> **Challenge**:
From the listing below, copy only the lines from the line that contains "Which is larger, the cyan" to the line that contains "Which is larger, the pink", counting those two lines as part of the copy.

> **Source material**:
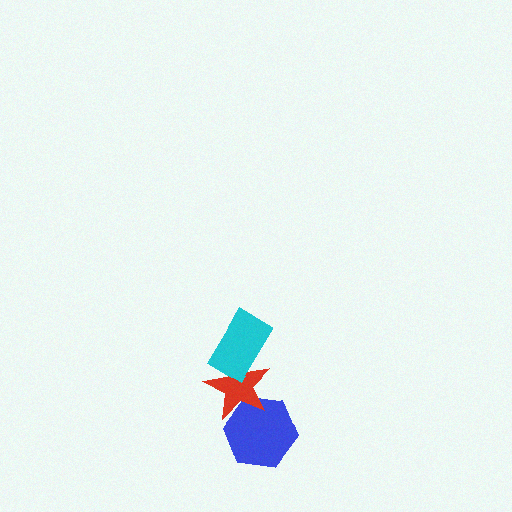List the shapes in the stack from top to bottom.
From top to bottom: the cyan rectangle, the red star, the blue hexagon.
...
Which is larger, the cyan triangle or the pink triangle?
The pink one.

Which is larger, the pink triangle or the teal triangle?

> **Finished answer**:
Which is larger, the cyan triangle or the pink triangle?
The pink one.

Which is larger, the pink triangle or the teal triangle?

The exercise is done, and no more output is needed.